*Direction*. Omit the pictures from the entries below and retype everything else exactly.

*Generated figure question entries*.
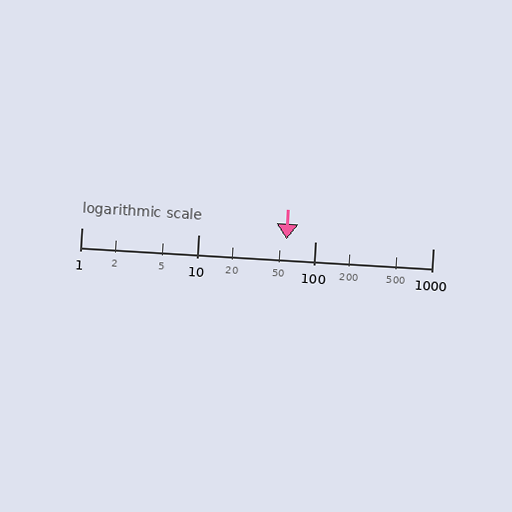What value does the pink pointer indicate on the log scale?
The pointer indicates approximately 56.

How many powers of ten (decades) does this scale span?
The scale spans 3 decades, from 1 to 1000.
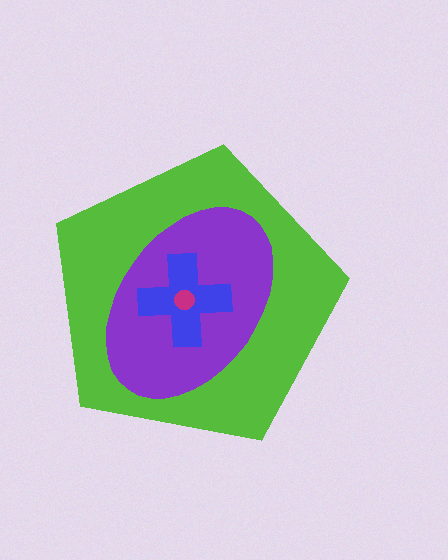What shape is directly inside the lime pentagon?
The purple ellipse.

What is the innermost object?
The magenta circle.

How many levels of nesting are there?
4.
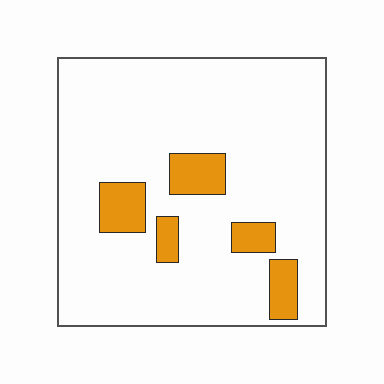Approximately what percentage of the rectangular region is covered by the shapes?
Approximately 10%.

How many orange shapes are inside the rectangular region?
5.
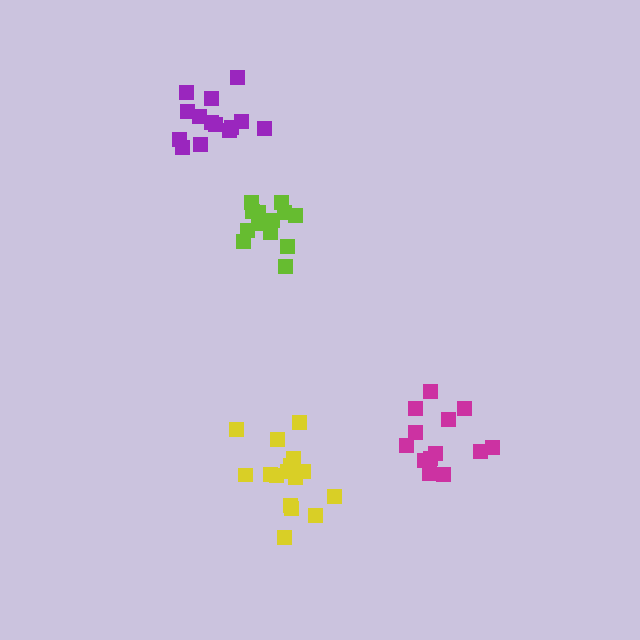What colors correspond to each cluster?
The clusters are colored: lime, purple, yellow, magenta.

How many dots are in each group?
Group 1: 13 dots, Group 2: 14 dots, Group 3: 16 dots, Group 4: 13 dots (56 total).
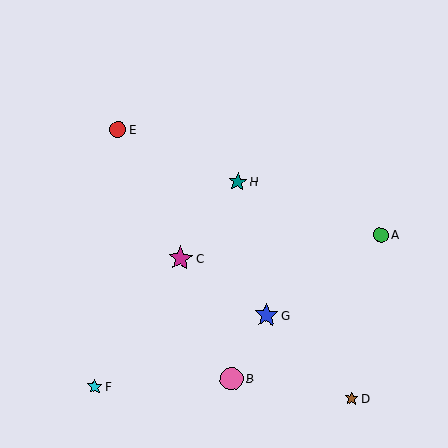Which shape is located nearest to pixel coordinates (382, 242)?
The green circle (labeled A) at (381, 235) is nearest to that location.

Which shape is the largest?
The pink circle (labeled B) is the largest.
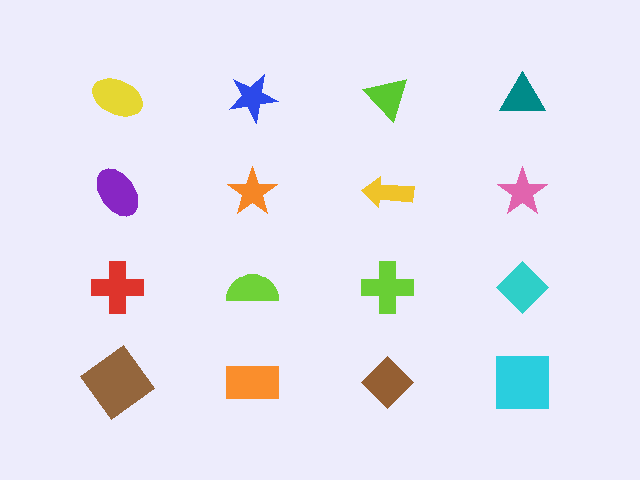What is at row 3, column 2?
A lime semicircle.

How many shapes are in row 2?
4 shapes.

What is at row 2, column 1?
A purple ellipse.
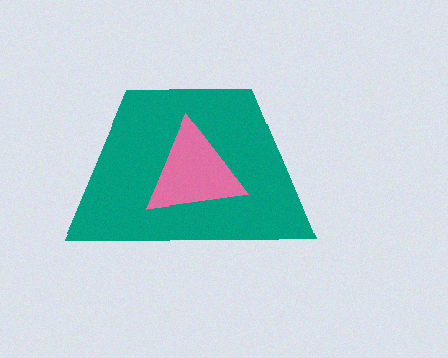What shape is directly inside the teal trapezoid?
The pink triangle.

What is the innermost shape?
The pink triangle.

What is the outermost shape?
The teal trapezoid.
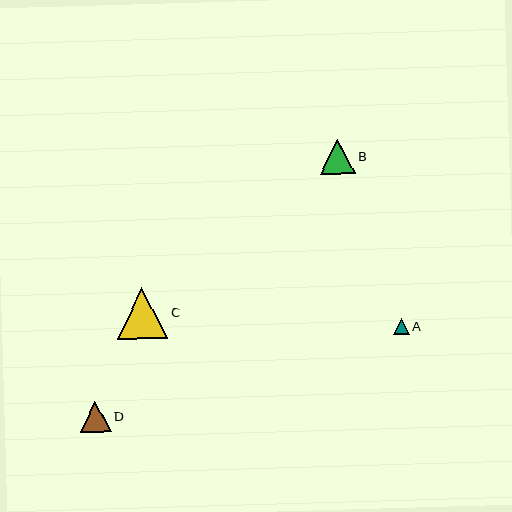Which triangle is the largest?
Triangle C is the largest with a size of approximately 50 pixels.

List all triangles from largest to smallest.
From largest to smallest: C, B, D, A.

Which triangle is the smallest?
Triangle A is the smallest with a size of approximately 16 pixels.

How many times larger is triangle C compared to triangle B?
Triangle C is approximately 1.4 times the size of triangle B.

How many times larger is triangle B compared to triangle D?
Triangle B is approximately 1.1 times the size of triangle D.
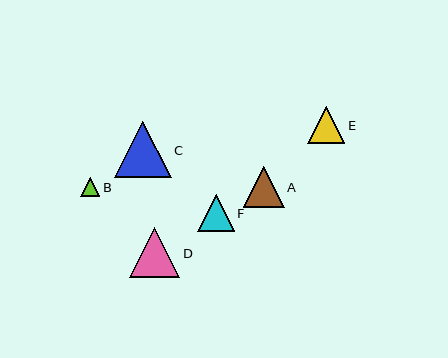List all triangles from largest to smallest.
From largest to smallest: C, D, A, E, F, B.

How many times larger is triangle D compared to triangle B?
Triangle D is approximately 2.6 times the size of triangle B.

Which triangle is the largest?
Triangle C is the largest with a size of approximately 57 pixels.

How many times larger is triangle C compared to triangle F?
Triangle C is approximately 1.6 times the size of triangle F.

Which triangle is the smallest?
Triangle B is the smallest with a size of approximately 19 pixels.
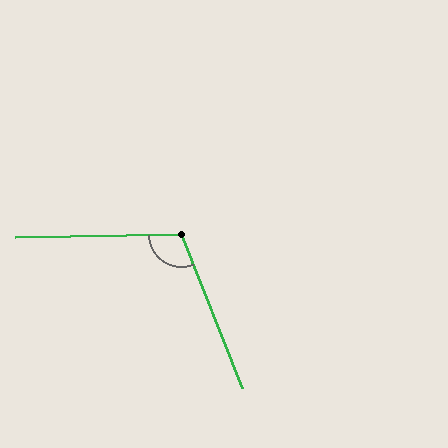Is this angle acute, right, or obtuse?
It is obtuse.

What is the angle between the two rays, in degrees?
Approximately 111 degrees.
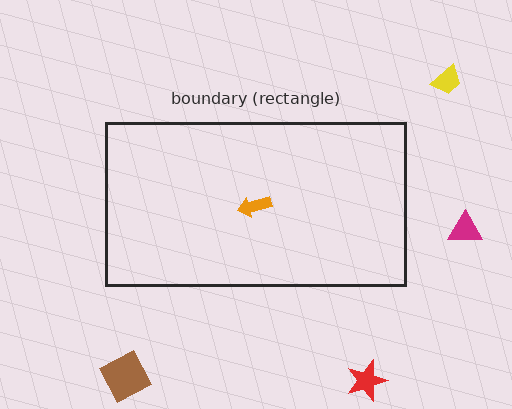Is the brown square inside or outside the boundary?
Outside.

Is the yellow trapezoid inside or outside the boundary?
Outside.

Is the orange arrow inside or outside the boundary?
Inside.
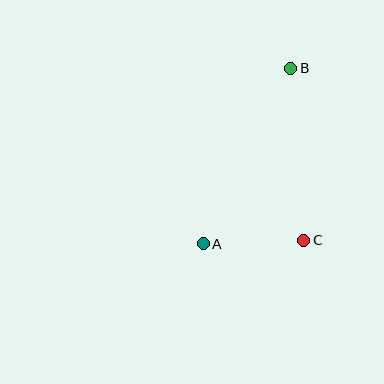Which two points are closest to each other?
Points A and C are closest to each other.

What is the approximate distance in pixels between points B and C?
The distance between B and C is approximately 173 pixels.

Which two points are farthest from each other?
Points A and B are farthest from each other.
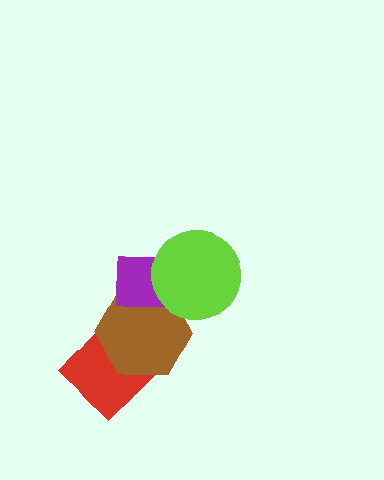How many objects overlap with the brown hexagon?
3 objects overlap with the brown hexagon.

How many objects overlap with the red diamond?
1 object overlaps with the red diamond.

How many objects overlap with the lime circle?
2 objects overlap with the lime circle.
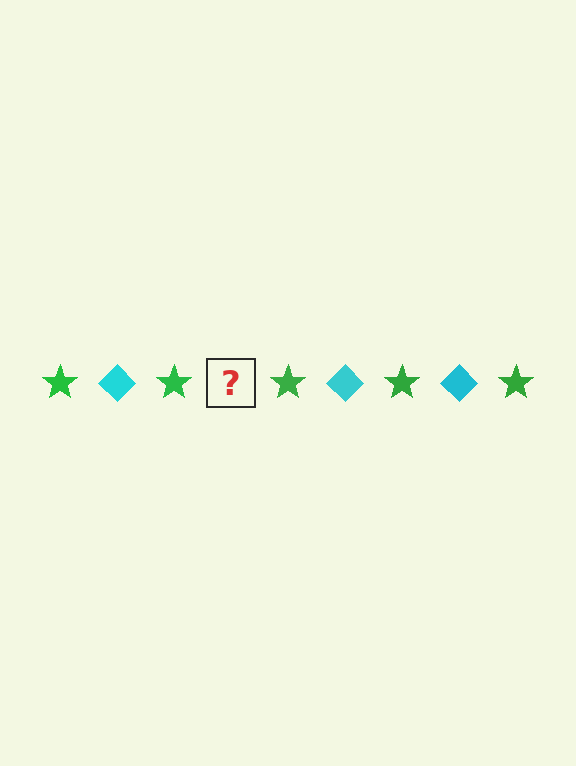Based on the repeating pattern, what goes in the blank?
The blank should be a cyan diamond.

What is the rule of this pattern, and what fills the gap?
The rule is that the pattern alternates between green star and cyan diamond. The gap should be filled with a cyan diamond.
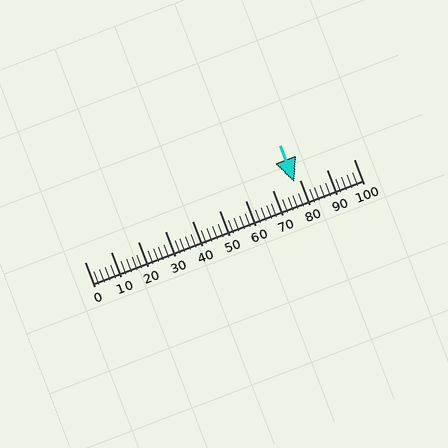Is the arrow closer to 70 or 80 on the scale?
The arrow is closer to 80.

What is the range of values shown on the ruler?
The ruler shows values from 0 to 100.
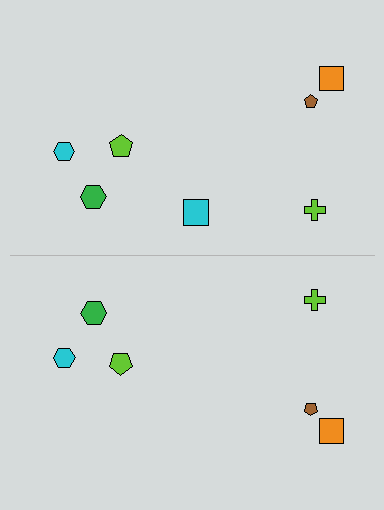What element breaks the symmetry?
A cyan square is missing from the bottom side.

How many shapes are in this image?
There are 13 shapes in this image.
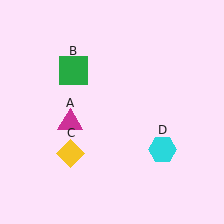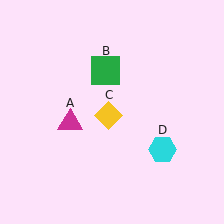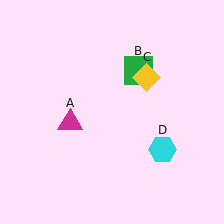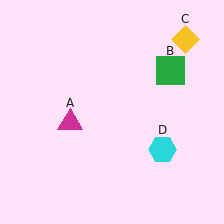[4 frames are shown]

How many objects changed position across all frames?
2 objects changed position: green square (object B), yellow diamond (object C).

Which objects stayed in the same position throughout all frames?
Magenta triangle (object A) and cyan hexagon (object D) remained stationary.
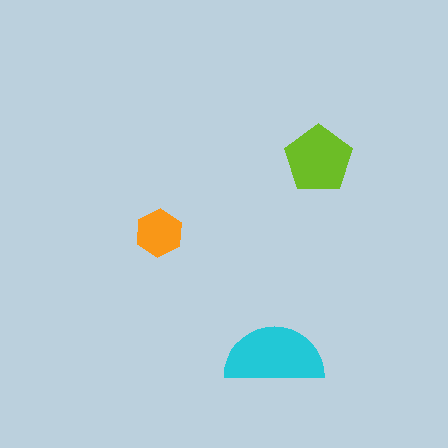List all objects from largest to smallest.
The cyan semicircle, the lime pentagon, the orange hexagon.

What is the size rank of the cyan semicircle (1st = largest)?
1st.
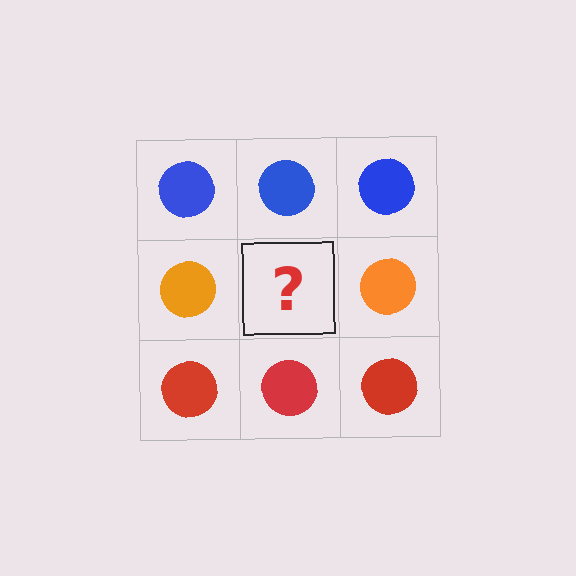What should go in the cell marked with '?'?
The missing cell should contain an orange circle.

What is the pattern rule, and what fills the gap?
The rule is that each row has a consistent color. The gap should be filled with an orange circle.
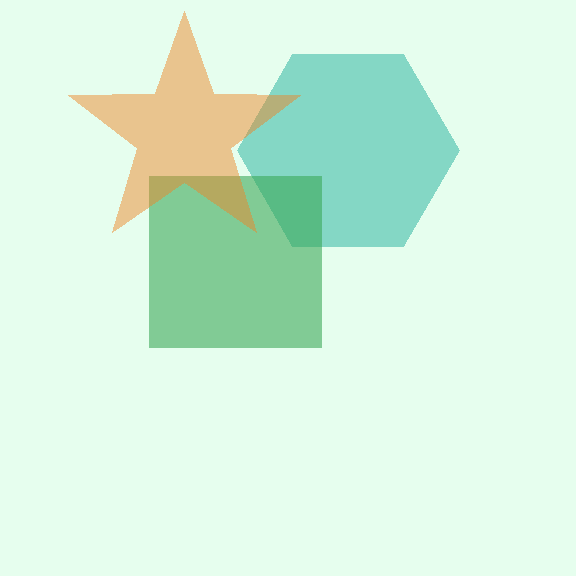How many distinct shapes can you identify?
There are 3 distinct shapes: a teal hexagon, a green square, an orange star.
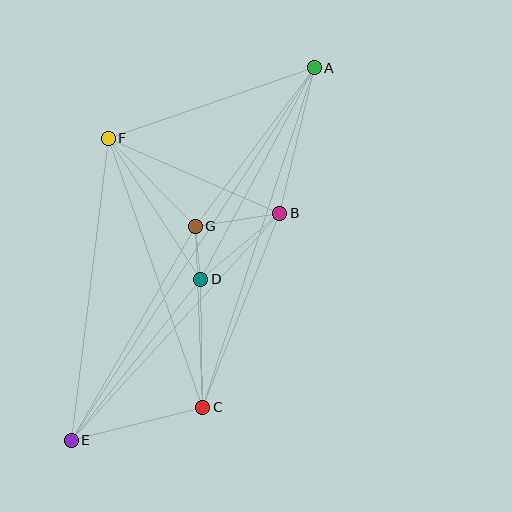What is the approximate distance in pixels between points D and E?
The distance between D and E is approximately 207 pixels.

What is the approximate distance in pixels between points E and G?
The distance between E and G is approximately 247 pixels.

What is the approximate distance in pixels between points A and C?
The distance between A and C is approximately 357 pixels.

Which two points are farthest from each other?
Points A and E are farthest from each other.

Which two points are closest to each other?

*Response below*.
What value does the pink pointer indicate on the log scale?
The pointer indicates approximately 56.

How many powers of ten (decades) does this scale span?
The scale spans 3 decades, from 1 to 1000.
What shape is directly inside the lime pentagon?
The purple ellipse.

What is the innermost object?
The magenta circle.

How many levels of nesting are there?
4.
Approximately what percentage of the rectangular region is covered by the shapes?
Approximately 10%.

How many orange shapes are inside the rectangular region?
5.
What colors correspond to each cluster?
The clusters are colored: lime, purple, yellow, magenta.

How many dots are in each group?
Group 1: 13 dots, Group 2: 14 dots, Group 3: 16 dots, Group 4: 13 dots (56 total).
Which shape is located nearest to pixel coordinates (382, 242)?
The green circle (labeled A) at (381, 235) is nearest to that location.

Which shape is the largest?
The pink circle (labeled B) is the largest.
What is at row 3, column 2?
A lime semicircle.

How many shapes are in row 2?
4 shapes.

What is at row 2, column 1?
A purple ellipse.
What shape is directly inside the teal trapezoid?
The pink triangle.

What is the innermost shape?
The pink triangle.

What is the outermost shape?
The teal trapezoid.
Which triangle is the largest?
Triangle C is the largest with a size of approximately 50 pixels.

List all triangles from largest to smallest.
From largest to smallest: C, B, D, A.

Which triangle is the smallest?
Triangle A is the smallest with a size of approximately 16 pixels.

How many times larger is triangle C compared to triangle B?
Triangle C is approximately 1.4 times the size of triangle B.

How many times larger is triangle B compared to triangle D?
Triangle B is approximately 1.1 times the size of triangle D.
List all triangles from largest to smallest.
From largest to smallest: C, D, A, E, F, B.

How many times larger is triangle D compared to triangle B?
Triangle D is approximately 2.6 times the size of triangle B.

Which triangle is the largest?
Triangle C is the largest with a size of approximately 57 pixels.

How many times larger is triangle C compared to triangle F?
Triangle C is approximately 1.6 times the size of triangle F.

Which triangle is the smallest?
Triangle B is the smallest with a size of approximately 19 pixels.
Is this angle acute, right, or obtuse?
It is obtuse.

What is the angle between the two rays, in degrees?
Approximately 111 degrees.
Is the brown square inside or outside the boundary?
Outside.

Is the yellow trapezoid inside or outside the boundary?
Outside.

Is the orange arrow inside or outside the boundary?
Inside.
Which two points are closest to each other?
Points A and C are closest to each other.

What is the approximate distance in pixels between points B and C?
The distance between B and C is approximately 173 pixels.

Which two points are farthest from each other?
Points A and B are farthest from each other.
How many objects overlap with the brown hexagon?
3 objects overlap with the brown hexagon.

How many objects overlap with the red diamond?
1 object overlaps with the red diamond.

How many objects overlap with the lime circle?
2 objects overlap with the lime circle.
Based on the repeating pattern, what goes in the blank?
The blank should be a cyan diamond.

What is the rule of this pattern, and what fills the gap?
The rule is that the pattern alternates between green star and cyan diamond. The gap should be filled with a cyan diamond.
Is the arrow closer to 70 or 80 on the scale?
The arrow is closer to 80.

What is the range of values shown on the ruler?
The ruler shows values from 0 to 100.
What element breaks the symmetry?
A cyan square is missing from the bottom side.

How many shapes are in this image?
There are 13 shapes in this image.
[4 frames are shown]

How many objects changed position across all frames?
2 objects changed position: green square (object B), yellow diamond (object C).

Which objects stayed in the same position throughout all frames?
Magenta triangle (object A) and cyan hexagon (object D) remained stationary.
List all objects from largest to smallest.
The cyan semicircle, the lime pentagon, the orange hexagon.

What is the size rank of the cyan semicircle (1st = largest)?
1st.
What should go in the cell marked with '?'?
The missing cell should contain an orange circle.

What is the pattern rule, and what fills the gap?
The rule is that each row has a consistent color. The gap should be filled with an orange circle.
How many distinct shapes can you identify?
There are 3 distinct shapes: a teal hexagon, a green square, an orange star.
What is the approximate distance in pixels between points D and E?
The distance between D and E is approximately 207 pixels.

What is the approximate distance in pixels between points E and G?
The distance between E and G is approximately 247 pixels.

What is the approximate distance in pixels between points A and C?
The distance between A and C is approximately 357 pixels.

Which two points are farthest from each other?
Points A and E are farthest from each other.

Which two points are closest to each other?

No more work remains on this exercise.